**What needs to be done:** Copy only what runs from the line containing "Which point is" through the end of the material below, line for line, with both ends included.

** start **

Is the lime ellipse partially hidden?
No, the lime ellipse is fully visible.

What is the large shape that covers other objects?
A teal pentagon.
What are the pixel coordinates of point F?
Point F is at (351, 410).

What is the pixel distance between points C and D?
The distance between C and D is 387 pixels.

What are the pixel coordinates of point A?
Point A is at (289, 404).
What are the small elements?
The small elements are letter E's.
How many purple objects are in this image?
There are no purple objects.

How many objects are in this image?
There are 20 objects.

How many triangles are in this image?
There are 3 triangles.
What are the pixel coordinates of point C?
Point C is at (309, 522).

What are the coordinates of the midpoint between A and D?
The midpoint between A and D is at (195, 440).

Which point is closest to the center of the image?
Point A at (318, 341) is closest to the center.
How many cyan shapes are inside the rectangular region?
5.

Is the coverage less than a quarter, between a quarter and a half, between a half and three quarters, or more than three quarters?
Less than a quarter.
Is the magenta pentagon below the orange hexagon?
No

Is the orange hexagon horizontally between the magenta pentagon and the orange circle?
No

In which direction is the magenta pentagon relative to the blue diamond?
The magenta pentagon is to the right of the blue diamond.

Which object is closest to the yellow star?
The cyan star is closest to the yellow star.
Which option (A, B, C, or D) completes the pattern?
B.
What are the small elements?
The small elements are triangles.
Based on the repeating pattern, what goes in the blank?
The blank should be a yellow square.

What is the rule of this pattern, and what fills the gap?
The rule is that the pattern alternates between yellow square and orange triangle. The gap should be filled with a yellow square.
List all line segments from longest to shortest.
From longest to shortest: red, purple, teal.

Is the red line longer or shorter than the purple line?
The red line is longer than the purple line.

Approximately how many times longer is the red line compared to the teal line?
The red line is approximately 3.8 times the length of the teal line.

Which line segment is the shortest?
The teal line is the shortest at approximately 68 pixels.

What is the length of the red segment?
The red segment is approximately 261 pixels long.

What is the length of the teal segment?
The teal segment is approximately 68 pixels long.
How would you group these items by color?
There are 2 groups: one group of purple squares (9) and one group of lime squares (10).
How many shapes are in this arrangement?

** end **

**Response to the task:**
Which point is closest to the center of the image?
Point A at (318, 341) is closest to the center.
How many cyan shapes are inside the rectangular region?
5.

Is the coverage less than a quarter, between a quarter and a half, between a half and three quarters, or more than three quarters?
Less than a quarter.
Is the magenta pentagon below the orange hexagon?
No

Is the orange hexagon horizontally between the magenta pentagon and the orange circle?
No

In which direction is the magenta pentagon relative to the blue diamond?
The magenta pentagon is to the right of the blue diamond.

Which object is closest to the yellow star?
The cyan star is closest to the yellow star.
Which option (A, B, C, or D) completes the pattern?
B.
What are the small elements?
The small elements are triangles.
Based on the repeating pattern, what goes in the blank?
The blank should be a yellow square.

What is the rule of this pattern, and what fills the gap?
The rule is that the pattern alternates between yellow square and orange triangle. The gap should be filled with a yellow square.
List all line segments from longest to shortest.
From longest to shortest: red, purple, teal.

Is the red line longer or shorter than the purple line?
The red line is longer than the purple line.

Approximately how many times longer is the red line compared to the teal line?
The red line is approximately 3.8 times the length of the teal line.

Which line segment is the shortest?
The teal line is the shortest at approximately 68 pixels.

What is the length of the red segment?
The red segment is approximately 261 pixels long.

What is the length of the teal segment?
The teal segment is approximately 68 pixels long.
How would you group these items by color?
There are 2 groups: one group of purple squares (9) and one group of lime squares (10).
How many shapes are in this arrangement?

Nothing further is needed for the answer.